WORK TO BE COMPLETED: From the line containing "Which object is closest to the purple square?" through the last line of the entries below, repeat each line word for word and leave out the rest.

-------------------------

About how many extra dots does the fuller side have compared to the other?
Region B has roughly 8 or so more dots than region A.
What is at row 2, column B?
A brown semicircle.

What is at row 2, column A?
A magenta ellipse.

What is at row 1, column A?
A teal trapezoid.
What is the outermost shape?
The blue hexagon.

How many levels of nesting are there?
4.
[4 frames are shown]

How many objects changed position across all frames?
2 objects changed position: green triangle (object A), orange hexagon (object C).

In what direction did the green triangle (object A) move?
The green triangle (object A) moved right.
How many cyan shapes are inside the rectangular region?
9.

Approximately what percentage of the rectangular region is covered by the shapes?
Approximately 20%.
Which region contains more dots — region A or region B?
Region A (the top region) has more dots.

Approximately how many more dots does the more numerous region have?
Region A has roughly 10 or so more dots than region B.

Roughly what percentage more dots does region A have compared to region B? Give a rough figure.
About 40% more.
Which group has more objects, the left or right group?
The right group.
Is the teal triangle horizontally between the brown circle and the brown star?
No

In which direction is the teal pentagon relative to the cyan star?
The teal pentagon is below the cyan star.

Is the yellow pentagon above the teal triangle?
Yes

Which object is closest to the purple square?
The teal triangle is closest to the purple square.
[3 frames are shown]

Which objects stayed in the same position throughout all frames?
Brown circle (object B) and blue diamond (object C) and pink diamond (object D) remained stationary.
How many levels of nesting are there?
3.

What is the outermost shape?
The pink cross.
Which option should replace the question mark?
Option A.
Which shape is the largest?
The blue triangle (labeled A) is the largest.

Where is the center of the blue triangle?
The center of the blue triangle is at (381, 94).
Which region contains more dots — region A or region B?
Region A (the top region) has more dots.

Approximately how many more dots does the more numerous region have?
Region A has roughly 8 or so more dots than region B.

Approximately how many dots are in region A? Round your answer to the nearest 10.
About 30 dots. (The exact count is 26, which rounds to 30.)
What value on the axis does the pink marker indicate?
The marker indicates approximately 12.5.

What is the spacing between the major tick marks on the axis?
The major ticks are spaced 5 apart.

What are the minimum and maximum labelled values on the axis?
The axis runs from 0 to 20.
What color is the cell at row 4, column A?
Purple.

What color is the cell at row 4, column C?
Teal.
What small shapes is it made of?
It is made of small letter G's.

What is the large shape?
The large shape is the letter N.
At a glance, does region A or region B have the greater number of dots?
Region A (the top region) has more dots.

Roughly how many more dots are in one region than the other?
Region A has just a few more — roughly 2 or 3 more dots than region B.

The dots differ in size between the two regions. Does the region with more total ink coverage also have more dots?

-------------------------

IN RESPONSE:
Which object is closest to the purple square?
The teal triangle is closest to the purple square.
[3 frames are shown]

Which objects stayed in the same position throughout all frames?
Brown circle (object B) and blue diamond (object C) and pink diamond (object D) remained stationary.
How many levels of nesting are there?
3.

What is the outermost shape?
The pink cross.
Which option should replace the question mark?
Option A.
Which shape is the largest?
The blue triangle (labeled A) is the largest.

Where is the center of the blue triangle?
The center of the blue triangle is at (381, 94).
Which region contains more dots — region A or region B?
Region A (the top region) has more dots.

Approximately how many more dots does the more numerous region have?
Region A has roughly 8 or so more dots than region B.

Approximately how many dots are in region A? Round your answer to the nearest 10.
About 30 dots. (The exact count is 26, which rounds to 30.)
What value on the axis does the pink marker indicate?
The marker indicates approximately 12.5.

What is the spacing between the major tick marks on the axis?
The major ticks are spaced 5 apart.

What are the minimum and maximum labelled values on the axis?
The axis runs from 0 to 20.
What color is the cell at row 4, column A?
Purple.

What color is the cell at row 4, column C?
Teal.
What small shapes is it made of?
It is made of small letter G's.

What is the large shape?
The large shape is the letter N.
At a glance, does region A or region B have the greater number of dots?
Region A (the top region) has more dots.

Roughly how many more dots are in one region than the other?
Region A has just a few more — roughly 2 or 3 more dots than region B.

The dots differ in size between the two regions. Does the region with more total ink coverage also have more dots?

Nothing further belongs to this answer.